Exercise requirements: Pictures within the data are to be left out; everything else must be reproduced exactly.

******************************

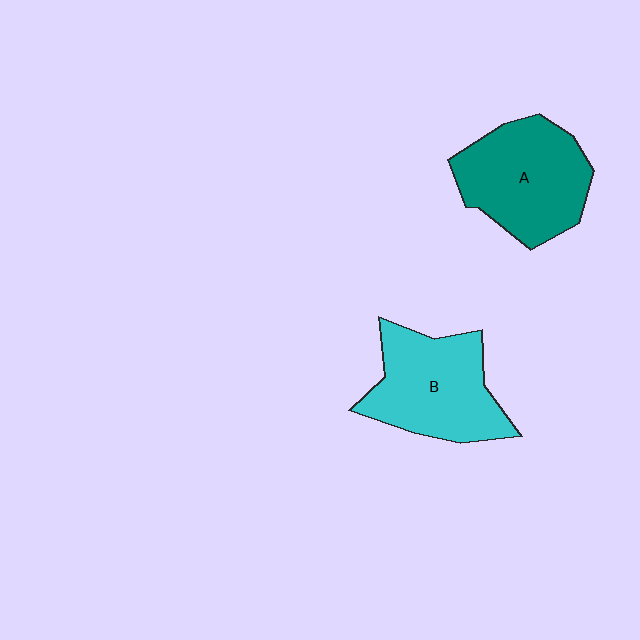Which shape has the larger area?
Shape A (teal).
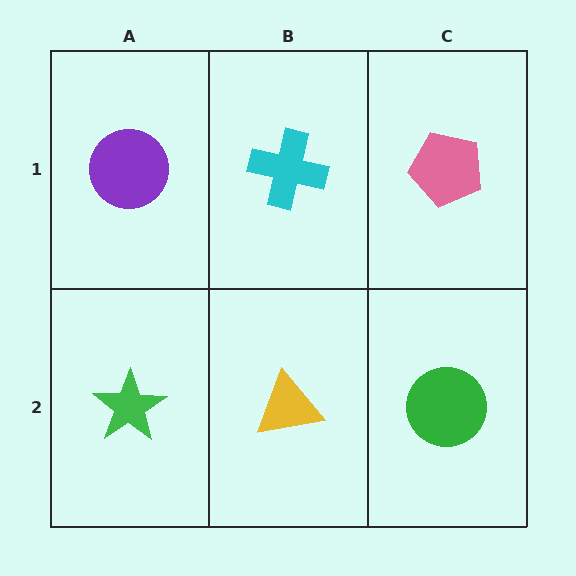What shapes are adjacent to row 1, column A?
A green star (row 2, column A), a cyan cross (row 1, column B).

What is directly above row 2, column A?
A purple circle.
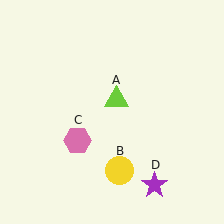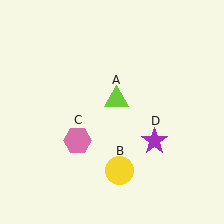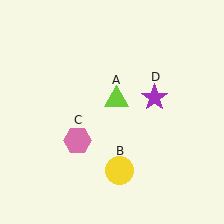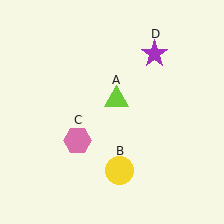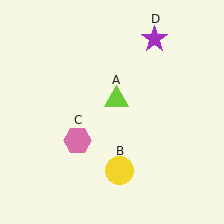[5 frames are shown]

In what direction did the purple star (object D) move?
The purple star (object D) moved up.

******************************

Task solution:
Which shape has the larger area?
Shape A (teal).
What shapes are adjacent to row 1, column A?
A green star (row 2, column A), a cyan cross (row 1, column B).

What is directly above row 2, column A?
A purple circle.
[5 frames are shown]

In what direction did the purple star (object D) move?
The purple star (object D) moved up.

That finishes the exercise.